## WHAT IS REQUIRED
In your copy, leave out the pictures; write out all the data exactly.

----- INPUT RECORDS -----

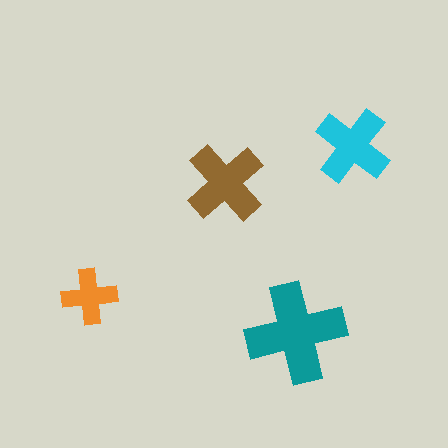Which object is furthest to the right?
The cyan cross is rightmost.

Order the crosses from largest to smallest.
the teal one, the brown one, the cyan one, the orange one.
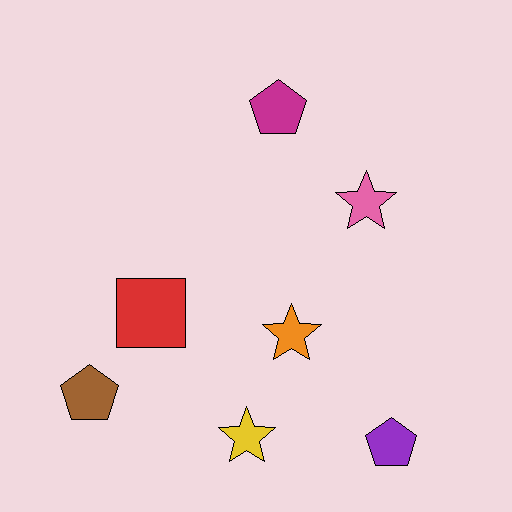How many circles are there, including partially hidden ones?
There are no circles.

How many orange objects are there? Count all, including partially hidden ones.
There is 1 orange object.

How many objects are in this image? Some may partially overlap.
There are 7 objects.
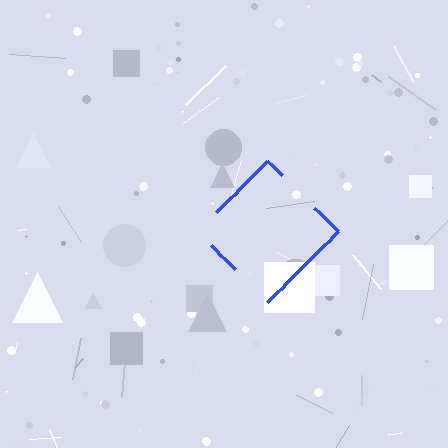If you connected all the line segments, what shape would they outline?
They would outline a diamond.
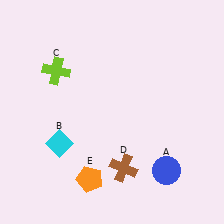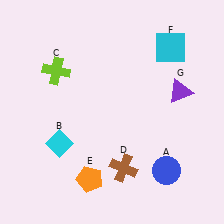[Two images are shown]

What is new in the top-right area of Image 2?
A purple triangle (G) was added in the top-right area of Image 2.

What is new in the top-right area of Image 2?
A cyan square (F) was added in the top-right area of Image 2.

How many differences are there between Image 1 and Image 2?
There are 2 differences between the two images.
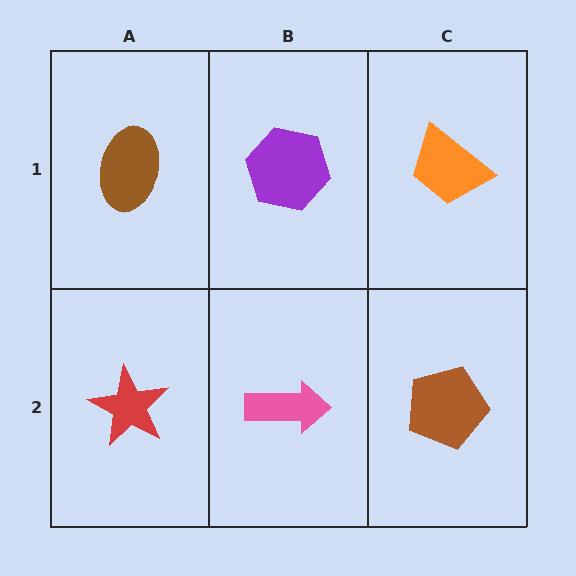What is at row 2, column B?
A pink arrow.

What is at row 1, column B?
A purple hexagon.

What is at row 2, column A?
A red star.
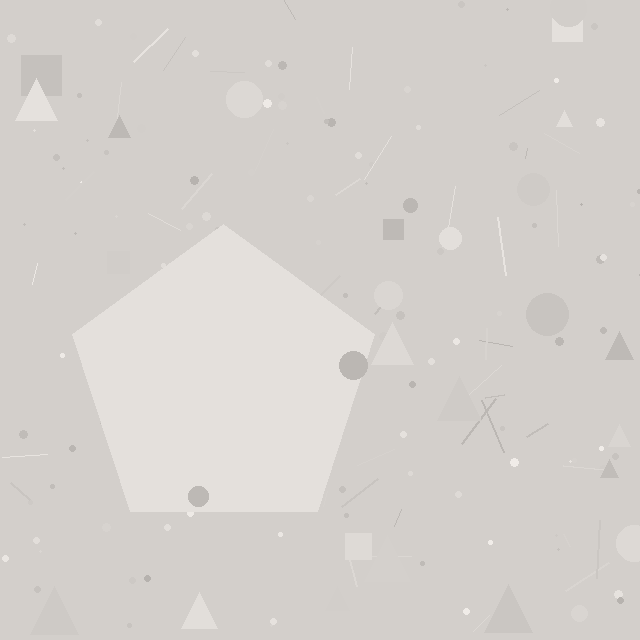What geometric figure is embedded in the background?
A pentagon is embedded in the background.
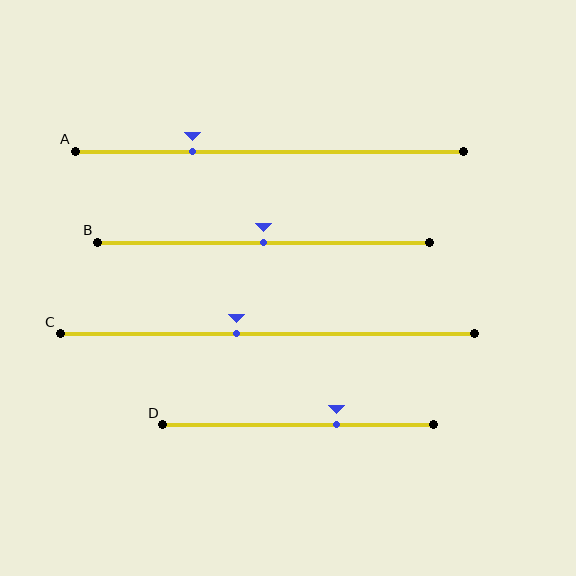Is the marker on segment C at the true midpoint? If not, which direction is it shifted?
No, the marker on segment C is shifted to the left by about 7% of the segment length.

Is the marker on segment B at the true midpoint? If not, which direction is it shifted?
Yes, the marker on segment B is at the true midpoint.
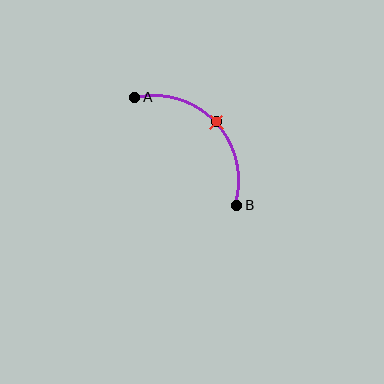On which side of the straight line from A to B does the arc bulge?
The arc bulges above and to the right of the straight line connecting A and B.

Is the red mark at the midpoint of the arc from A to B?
Yes. The red mark lies on the arc at equal arc-length from both A and B — it is the arc midpoint.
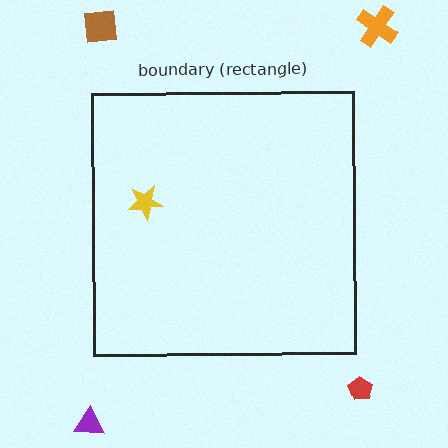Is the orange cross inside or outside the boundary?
Outside.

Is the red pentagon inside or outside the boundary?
Outside.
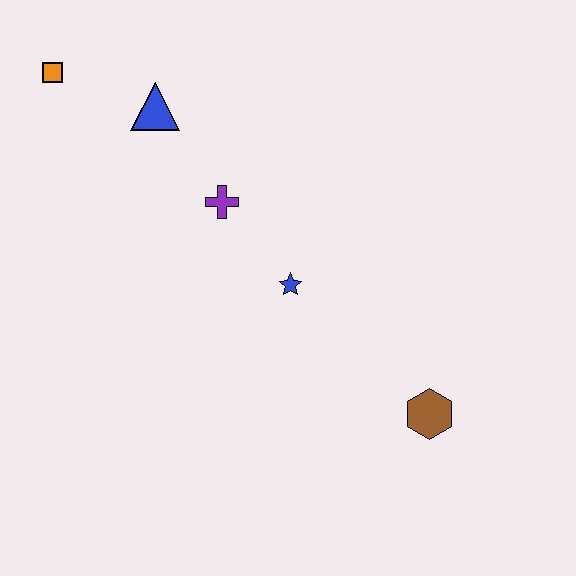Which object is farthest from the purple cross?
The brown hexagon is farthest from the purple cross.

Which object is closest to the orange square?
The blue triangle is closest to the orange square.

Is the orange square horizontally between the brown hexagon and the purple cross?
No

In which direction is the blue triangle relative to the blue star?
The blue triangle is above the blue star.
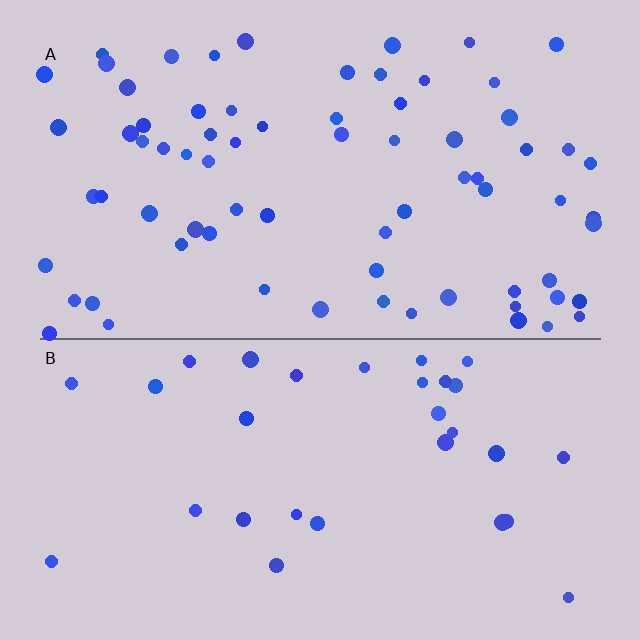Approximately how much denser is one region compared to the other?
Approximately 2.4× — region A over region B.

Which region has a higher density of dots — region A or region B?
A (the top).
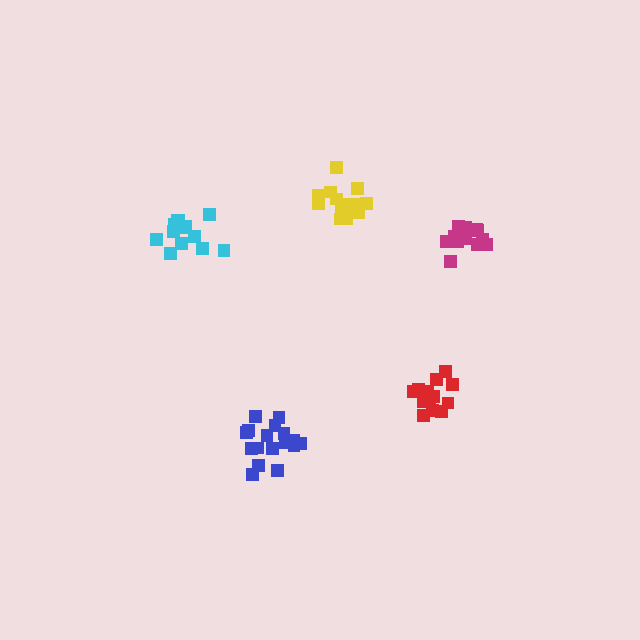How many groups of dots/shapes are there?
There are 5 groups.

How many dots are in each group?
Group 1: 14 dots, Group 2: 16 dots, Group 3: 17 dots, Group 4: 13 dots, Group 5: 13 dots (73 total).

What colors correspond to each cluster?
The clusters are colored: yellow, red, blue, cyan, magenta.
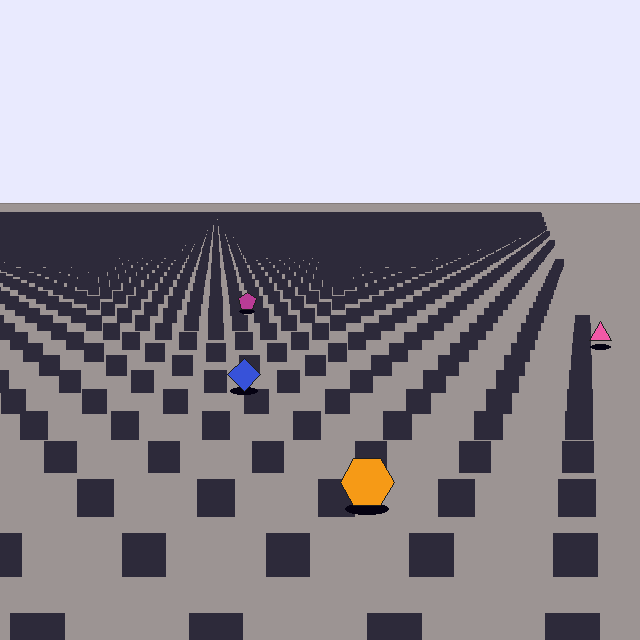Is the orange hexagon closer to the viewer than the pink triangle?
Yes. The orange hexagon is closer — you can tell from the texture gradient: the ground texture is coarser near it.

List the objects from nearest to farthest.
From nearest to farthest: the orange hexagon, the blue diamond, the pink triangle, the magenta pentagon.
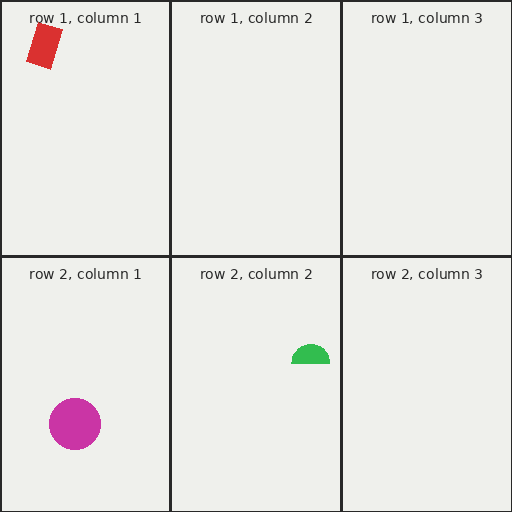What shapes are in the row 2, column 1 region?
The magenta circle.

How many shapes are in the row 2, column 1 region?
1.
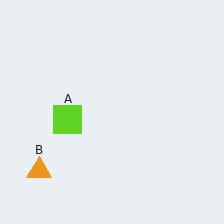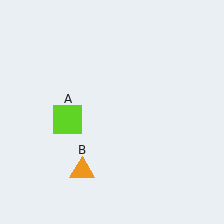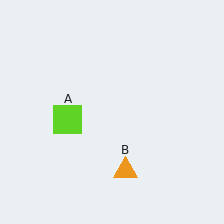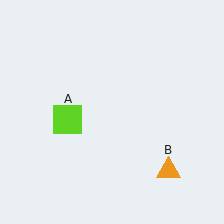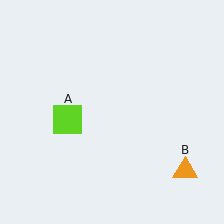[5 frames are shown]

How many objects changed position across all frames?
1 object changed position: orange triangle (object B).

-----

## RESULT OF THE EXERCISE
Which object is furthest to the right?
The cyan cross is rightmost.

Order the crosses from largest to smallest.
the teal one, the brown one, the cyan one, the orange one.
How many circles are there, including partially hidden ones?
There are no circles.

How many orange objects are there? Count all, including partially hidden ones.
There is 1 orange object.

How many objects are in this image? Some may partially overlap.
There are 7 objects.
If you connected all the line segments, what shape would they outline?
They would outline a diamond.
[Two images are shown]

What is new in the top-right area of Image 2?
A purple triangle (G) was added in the top-right area of Image 2.

What is new in the top-right area of Image 2?
A cyan square (F) was added in the top-right area of Image 2.

How many differences are there between Image 1 and Image 2?
There are 2 differences between the two images.
What is at row 2, column B?
A pink arrow.

What is at row 1, column B?
A purple hexagon.

What is at row 2, column A?
A red star.
What geometric figure is embedded in the background?
A pentagon is embedded in the background.
Is the marker on segment C at the true midpoint? If not, which direction is it shifted?
No, the marker on segment C is shifted to the left by about 7% of the segment length.

Is the marker on segment B at the true midpoint? If not, which direction is it shifted?
Yes, the marker on segment B is at the true midpoint.
On which side of the straight line from A to B does the arc bulge?
The arc bulges above and to the right of the straight line connecting A and B.

Is the red mark at the midpoint of the arc from A to B?
Yes. The red mark lies on the arc at equal arc-length from both A and B — it is the arc midpoint.
Is the orange cross inside or outside the boundary?
Outside.

Is the red pentagon inside or outside the boundary?
Outside.
Which object is farthest from the purple cross?
The brown hexagon is farthest from the purple cross.

Which object is closest to the orange square?
The blue triangle is closest to the orange square.

Is the orange square horizontally between the brown hexagon and the purple cross?
No

In which direction is the blue triangle relative to the blue star?
The blue triangle is above the blue star.
Approximately how much denser is one region compared to the other?
Approximately 2.4× — region A over region B.

Which region has a higher density of dots — region A or region B?
A (the top).
How many groups of dots/shapes are there?
There are 5 groups.

How many dots are in each group?
Group 1: 14 dots, Group 2: 16 dots, Group 3: 17 dots, Group 4: 13 dots, Group 5: 13 dots (73 total).

What colors correspond to each cluster?
The clusters are colored: yellow, red, blue, cyan, magenta.
Is the orange hexagon closer to the viewer than the pink triangle?
Yes. The orange hexagon is closer — you can tell from the texture gradient: the ground texture is coarser near it.

List the objects from nearest to farthest.
From nearest to farthest: the orange hexagon, the blue diamond, the pink triangle, the magenta pentagon.
What shapes are in the row 2, column 1 region?
The magenta circle.

How many shapes are in the row 2, column 1 region?
1.
[5 frames are shown]

How many objects changed position across all frames?
1 object changed position: orange triangle (object B).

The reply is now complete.